Generated shape exercises:
▬▬▬▬▬▬▬▬▬▬

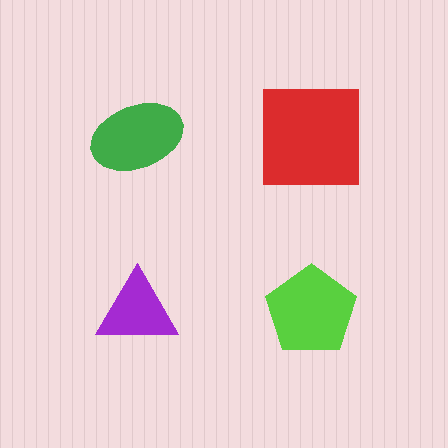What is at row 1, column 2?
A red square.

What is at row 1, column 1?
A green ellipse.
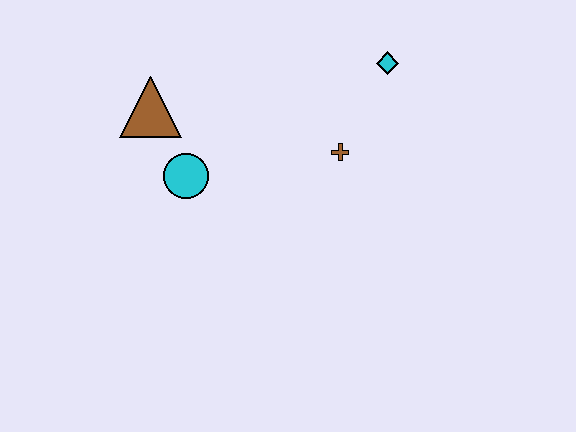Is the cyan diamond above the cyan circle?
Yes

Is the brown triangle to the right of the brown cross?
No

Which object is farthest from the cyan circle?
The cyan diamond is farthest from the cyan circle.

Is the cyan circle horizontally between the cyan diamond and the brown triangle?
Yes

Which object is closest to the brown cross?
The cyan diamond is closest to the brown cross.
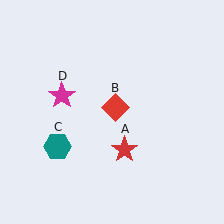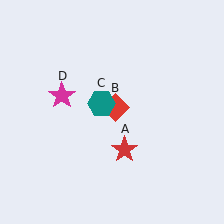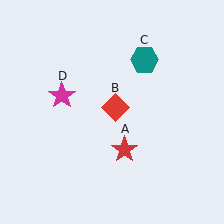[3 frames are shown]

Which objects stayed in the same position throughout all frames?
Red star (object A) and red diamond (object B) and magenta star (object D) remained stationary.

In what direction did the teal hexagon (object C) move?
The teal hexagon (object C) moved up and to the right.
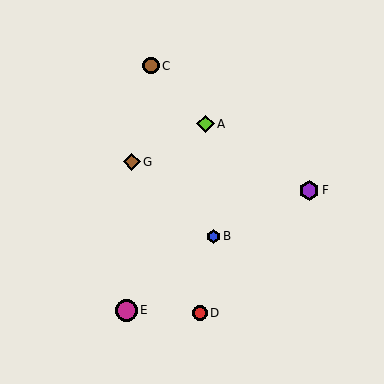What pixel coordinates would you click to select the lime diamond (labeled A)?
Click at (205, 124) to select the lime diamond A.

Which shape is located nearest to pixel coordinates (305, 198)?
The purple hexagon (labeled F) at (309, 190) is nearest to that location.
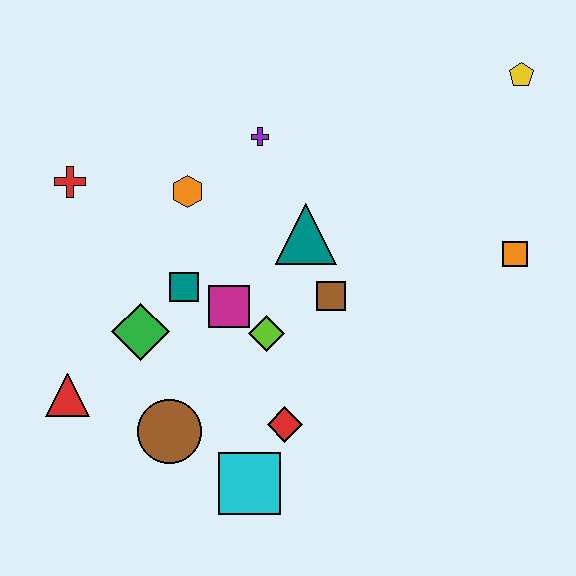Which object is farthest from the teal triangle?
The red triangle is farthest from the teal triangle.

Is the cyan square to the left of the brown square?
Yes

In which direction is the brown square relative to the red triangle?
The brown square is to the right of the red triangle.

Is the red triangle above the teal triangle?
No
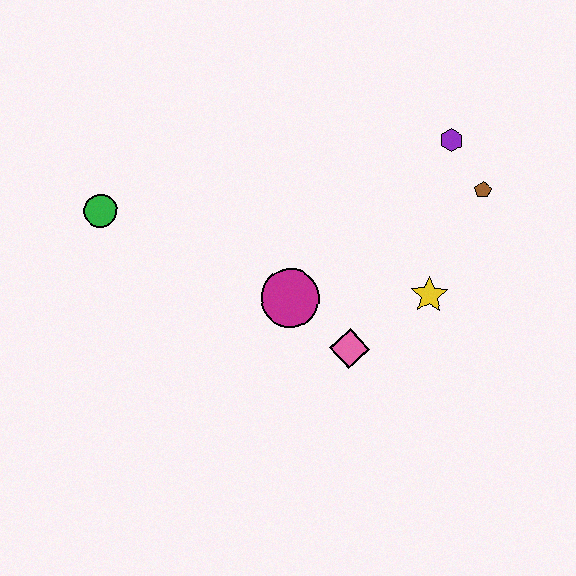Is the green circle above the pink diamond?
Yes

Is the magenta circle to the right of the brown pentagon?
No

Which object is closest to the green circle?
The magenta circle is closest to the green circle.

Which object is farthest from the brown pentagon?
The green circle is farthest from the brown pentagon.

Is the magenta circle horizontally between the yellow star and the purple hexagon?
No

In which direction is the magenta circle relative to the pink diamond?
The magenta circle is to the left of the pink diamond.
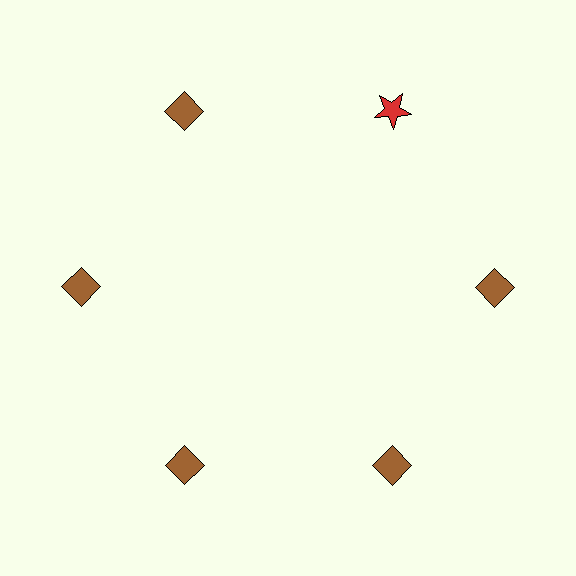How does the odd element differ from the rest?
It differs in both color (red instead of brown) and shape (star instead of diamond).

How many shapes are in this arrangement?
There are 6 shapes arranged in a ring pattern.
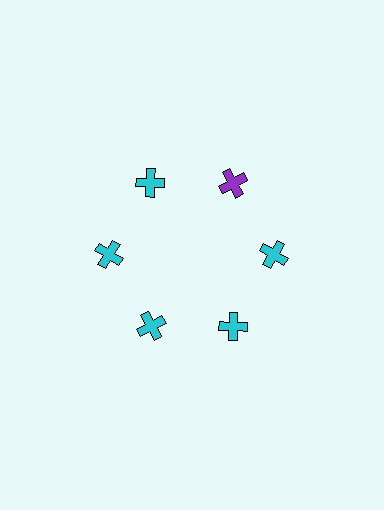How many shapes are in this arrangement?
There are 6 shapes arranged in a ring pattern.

▬▬▬▬▬▬▬▬▬▬

### WHAT TO PRODUCE
Transcribe every entry word for word, but skip the pictures.

### FINISHED ANSWER
What is at row 1, column 2?
A red square.

What is at row 1, column 1?
A green ellipse.
Is the cyan diamond above the cyan circle?
Yes

Is the brown triangle to the right of the brown cross?
No

Which object is farthest from the cyan circle?
The cyan diamond is farthest from the cyan circle.

Is the cyan circle horizontally between the cyan diamond and the brown triangle?
Yes

Which object is closest to the brown cross?
The cyan diamond is closest to the brown cross.
[3 frames are shown]

Which objects stayed in the same position throughout all frames?
Red star (object A) and red diamond (object B) and magenta star (object D) remained stationary.

In what direction did the teal hexagon (object C) move?
The teal hexagon (object C) moved up and to the right.
What pixel coordinates would you click to select the lime diamond (labeled A)?
Click at (205, 124) to select the lime diamond A.

Which shape is located nearest to pixel coordinates (305, 198)?
The purple hexagon (labeled F) at (309, 190) is nearest to that location.
Which object is farthest from the teal triangle?
The red triangle is farthest from the teal triangle.

Is the cyan square to the left of the brown square?
Yes

In which direction is the brown square relative to the red triangle?
The brown square is to the right of the red triangle.

Is the red triangle above the teal triangle?
No
Is the green circle above the pink diamond?
Yes

Is the magenta circle to the right of the brown pentagon?
No

Which object is closest to the green circle?
The magenta circle is closest to the green circle.

Which object is farthest from the brown pentagon?
The green circle is farthest from the brown pentagon.

Is the magenta circle horizontally between the yellow star and the purple hexagon?
No

In which direction is the magenta circle relative to the pink diamond?
The magenta circle is to the left of the pink diamond.
How does the odd element differ from the rest?
It differs in both color (red instead of brown) and shape (star instead of diamond).

How many shapes are in this arrangement?
There are 6 shapes arranged in a ring pattern.
How many shapes are in this arrangement?
There are 6 shapes arranged in a ring pattern.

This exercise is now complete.